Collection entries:
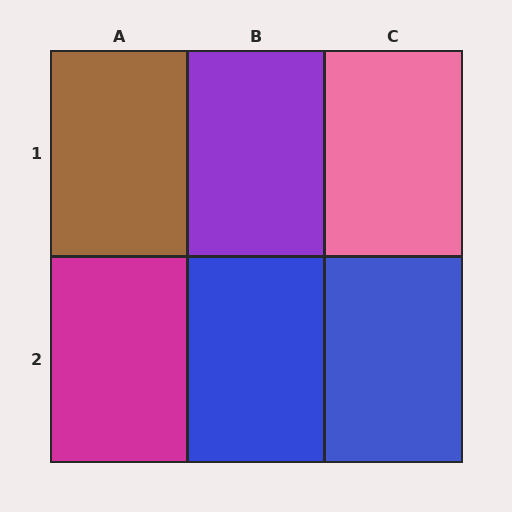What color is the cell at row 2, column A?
Magenta.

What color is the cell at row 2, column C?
Blue.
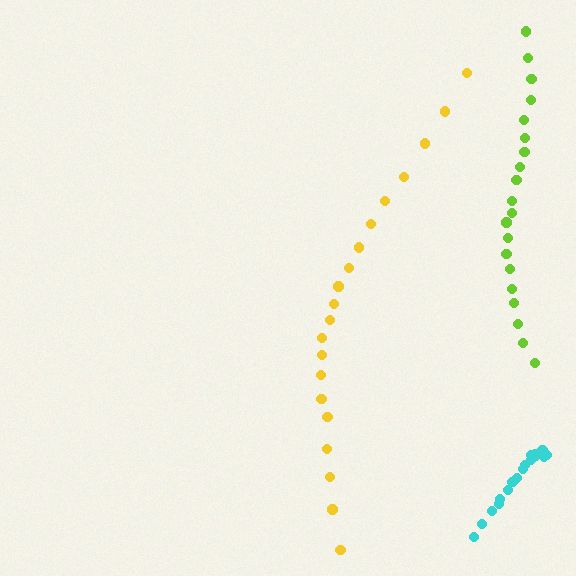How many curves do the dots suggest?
There are 3 distinct paths.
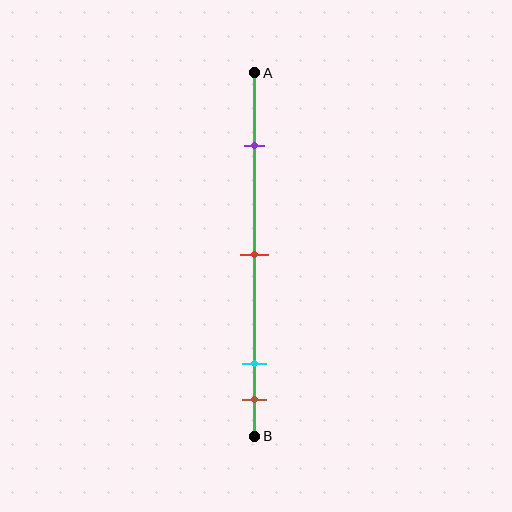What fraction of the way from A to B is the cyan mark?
The cyan mark is approximately 80% (0.8) of the way from A to B.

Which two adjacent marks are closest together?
The cyan and brown marks are the closest adjacent pair.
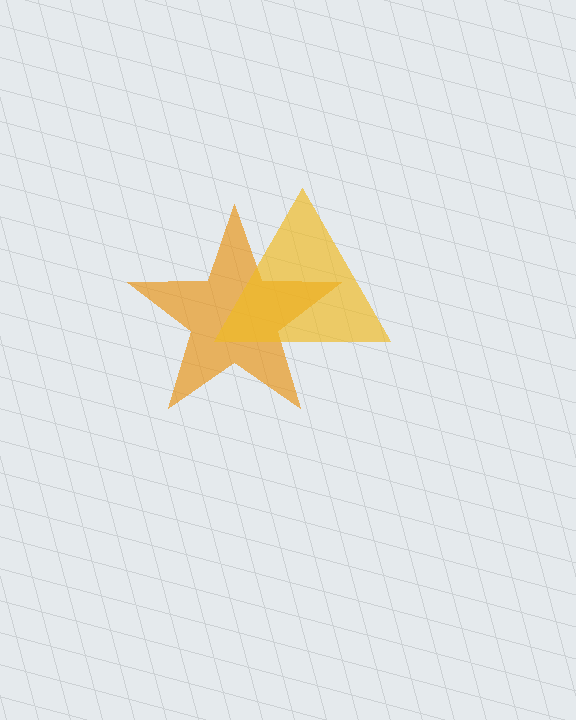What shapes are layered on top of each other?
The layered shapes are: an orange star, a yellow triangle.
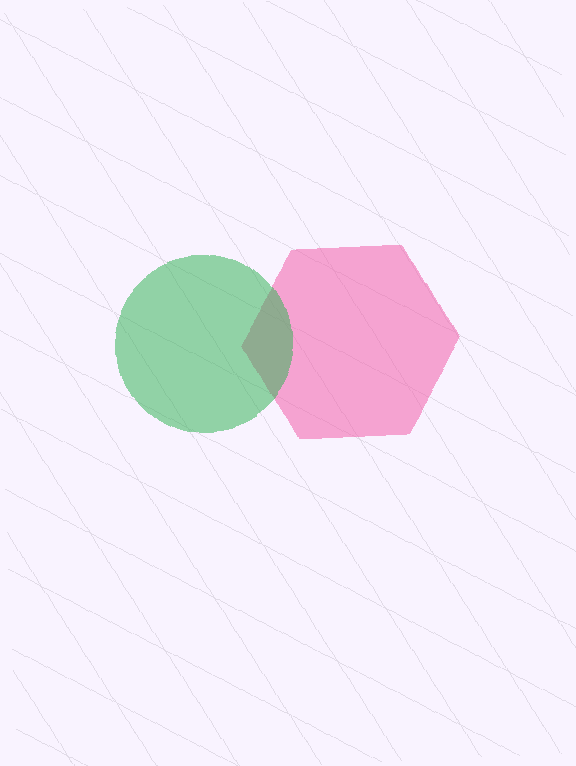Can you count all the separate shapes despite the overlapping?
Yes, there are 2 separate shapes.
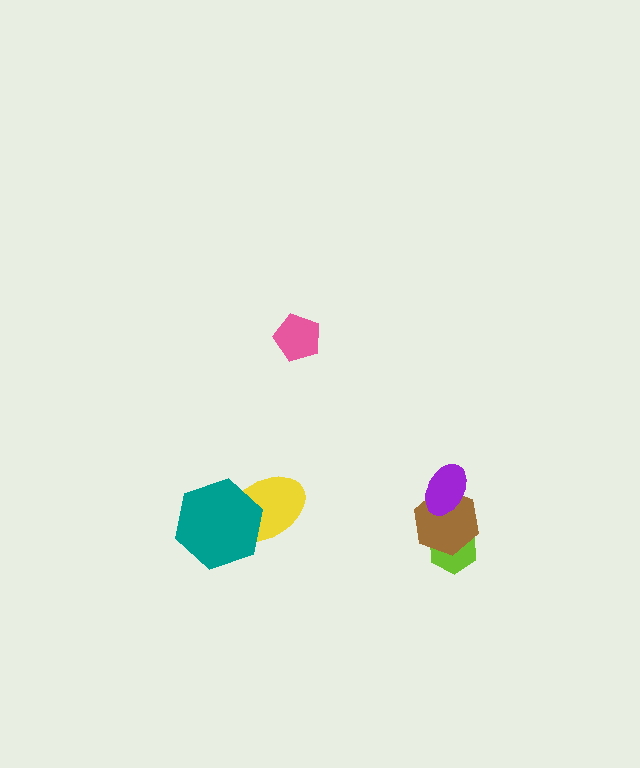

**Stated exercise:** Repeat the records above exactly, leaving out the pictures.

**Solution to the problem:**
What color is the cell at row 2, column A?
Magenta.

What color is the cell at row 2, column C?
Blue.
How many curves do the dots suggest?
There are 3 distinct paths.
What fraction of the way from A to B is the cyan mark?
The cyan mark is approximately 80% (0.8) of the way from A to B.

Which two adjacent marks are closest together?
The cyan and brown marks are the closest adjacent pair.
What shapes are layered on top of each other?
The layered shapes are: an orange star, a yellow triangle.
Can you count all the separate shapes despite the overlapping?
Yes, there are 2 separate shapes.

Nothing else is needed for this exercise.